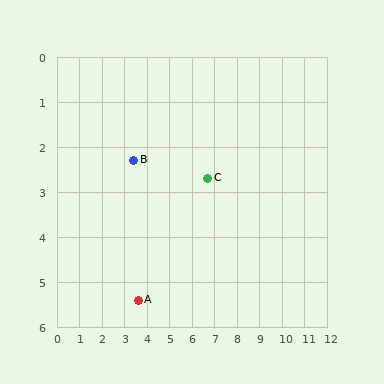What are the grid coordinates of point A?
Point A is at approximately (3.6, 5.4).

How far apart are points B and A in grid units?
Points B and A are about 3.1 grid units apart.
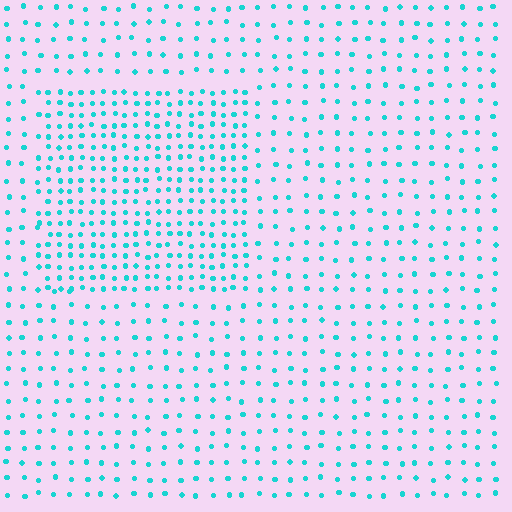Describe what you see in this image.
The image contains small cyan elements arranged at two different densities. A rectangle-shaped region is visible where the elements are more densely packed than the surrounding area.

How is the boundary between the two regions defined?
The boundary is defined by a change in element density (approximately 2.1x ratio). All elements are the same color, size, and shape.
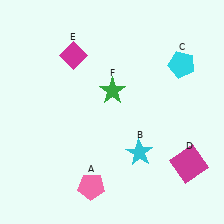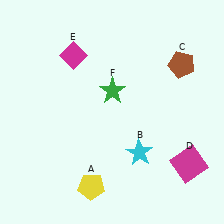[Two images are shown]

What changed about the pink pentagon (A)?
In Image 1, A is pink. In Image 2, it changed to yellow.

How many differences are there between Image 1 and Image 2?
There are 2 differences between the two images.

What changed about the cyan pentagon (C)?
In Image 1, C is cyan. In Image 2, it changed to brown.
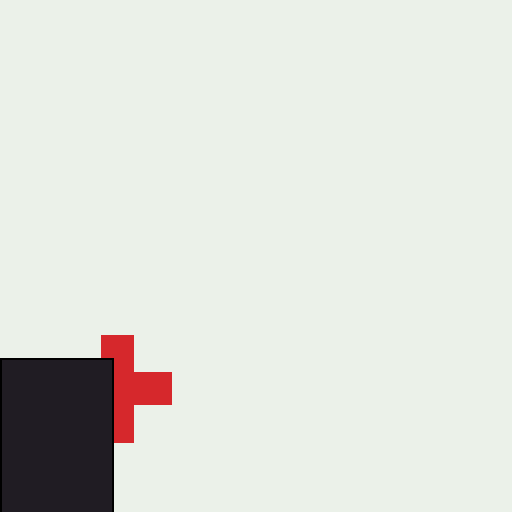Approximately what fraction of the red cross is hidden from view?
Roughly 38% of the red cross is hidden behind the black rectangle.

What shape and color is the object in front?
The object in front is a black rectangle.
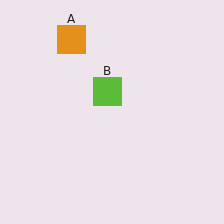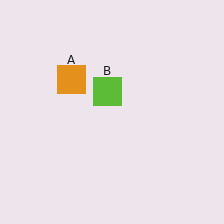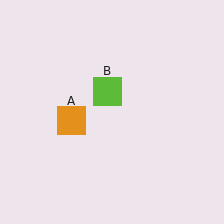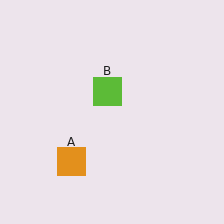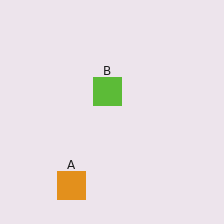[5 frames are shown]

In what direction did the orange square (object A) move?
The orange square (object A) moved down.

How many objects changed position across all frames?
1 object changed position: orange square (object A).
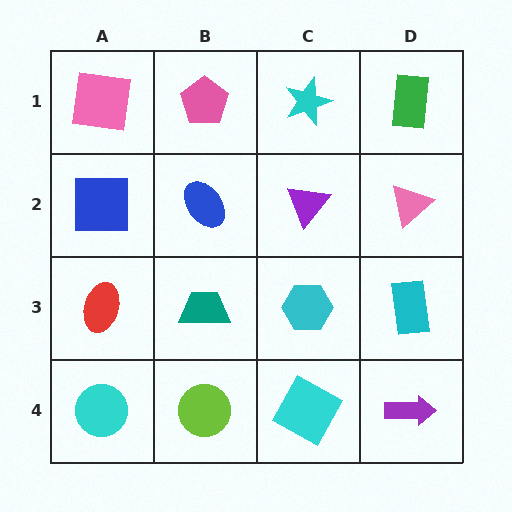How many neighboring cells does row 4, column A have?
2.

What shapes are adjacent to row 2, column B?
A pink pentagon (row 1, column B), a teal trapezoid (row 3, column B), a blue square (row 2, column A), a purple triangle (row 2, column C).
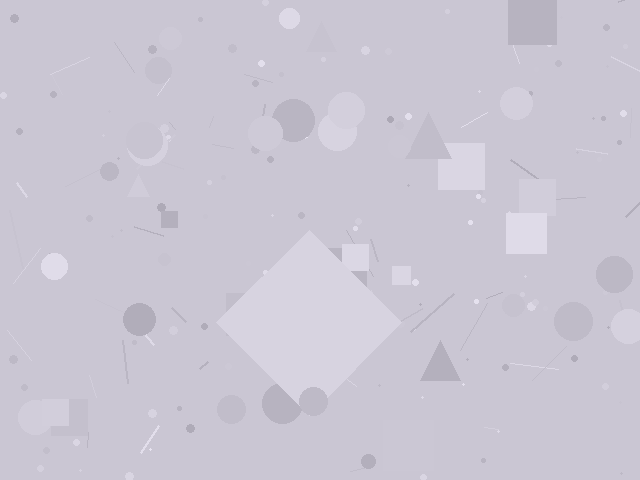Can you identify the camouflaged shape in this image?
The camouflaged shape is a diamond.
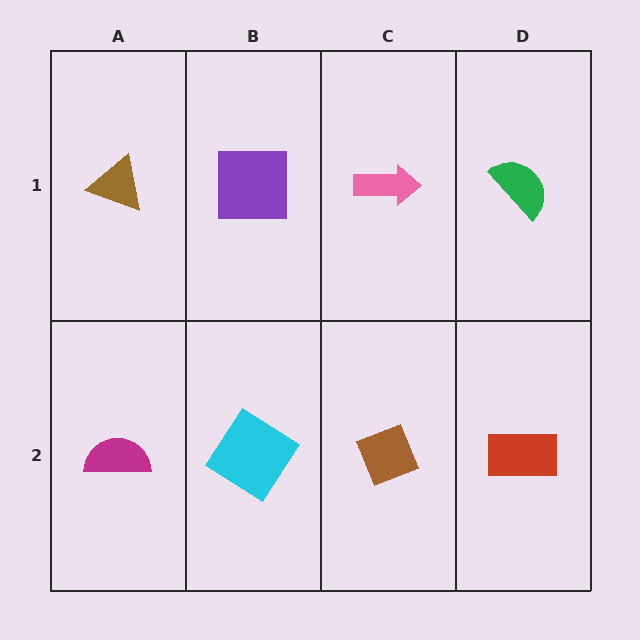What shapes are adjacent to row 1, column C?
A brown diamond (row 2, column C), a purple square (row 1, column B), a green semicircle (row 1, column D).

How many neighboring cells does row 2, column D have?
2.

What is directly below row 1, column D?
A red rectangle.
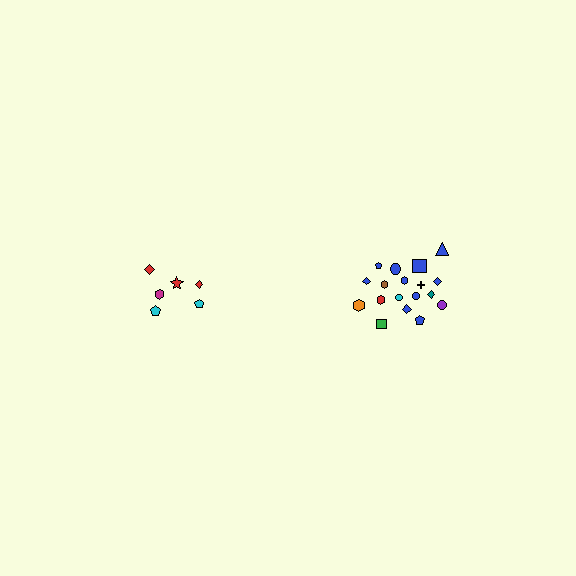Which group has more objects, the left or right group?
The right group.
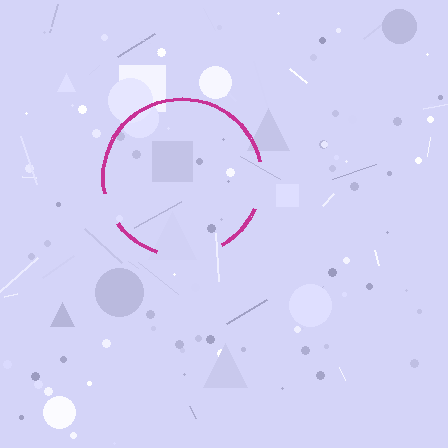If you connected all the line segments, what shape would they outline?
They would outline a circle.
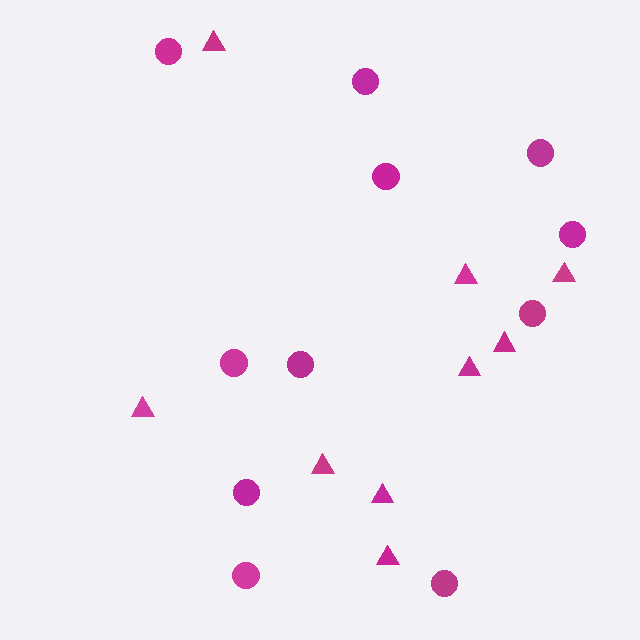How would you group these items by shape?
There are 2 groups: one group of triangles (9) and one group of circles (11).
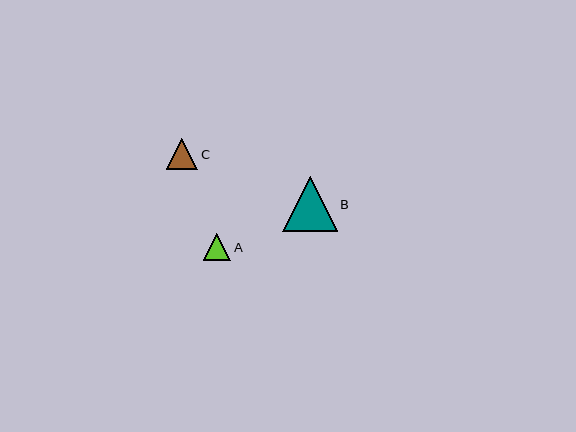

──────────

Your response should consist solely of the lines from the line with "How many neighboring cells does row 2, column" through the last line of the entries above, printed exactly and without pictures.

How many neighboring cells does row 2, column D have?
2.

What is directly below row 1, column D?
A red rectangle.
Which group has more objects, the left or right group?
The right group.
If you connected all the line segments, what shape would they outline?
They would outline a circle.
How would you group these items by shape?
There are 2 groups: one group of triangles (9) and one group of circles (11).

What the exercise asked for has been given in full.